» Visual geometry question entries:
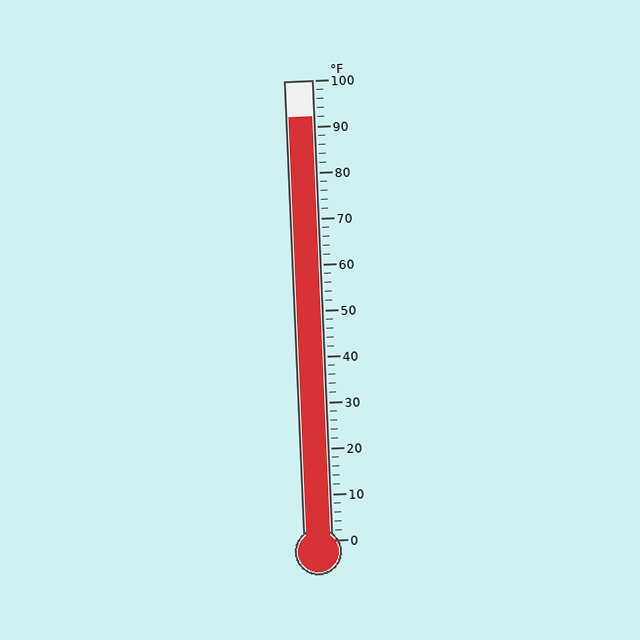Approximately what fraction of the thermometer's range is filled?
The thermometer is filled to approximately 90% of its range.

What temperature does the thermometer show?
The thermometer shows approximately 92°F.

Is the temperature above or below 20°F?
The temperature is above 20°F.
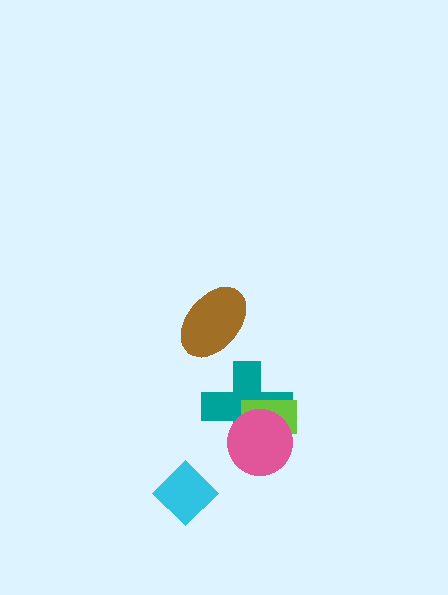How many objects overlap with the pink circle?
2 objects overlap with the pink circle.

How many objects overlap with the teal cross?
2 objects overlap with the teal cross.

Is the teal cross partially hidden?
Yes, it is partially covered by another shape.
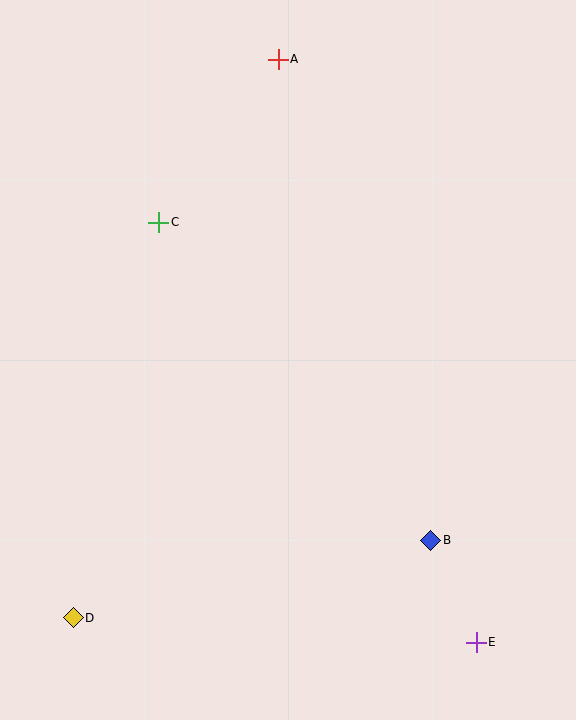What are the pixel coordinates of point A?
Point A is at (278, 59).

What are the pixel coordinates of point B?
Point B is at (431, 540).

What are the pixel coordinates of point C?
Point C is at (159, 222).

» Work to be completed:
Reproduce exactly the lines from the one with "How many objects overlap with the pink" to the bottom of the listing, both ends included, and nothing else. Skip the pictures.

» Result of this task:
How many objects overlap with the pink circle?
2 objects overlap with the pink circle.

How many objects overlap with the teal cross?
2 objects overlap with the teal cross.

Is the teal cross partially hidden?
Yes, it is partially covered by another shape.
What are the pixel coordinates of point A?
Point A is at (278, 59).

What are the pixel coordinates of point B?
Point B is at (431, 540).

What are the pixel coordinates of point C?
Point C is at (159, 222).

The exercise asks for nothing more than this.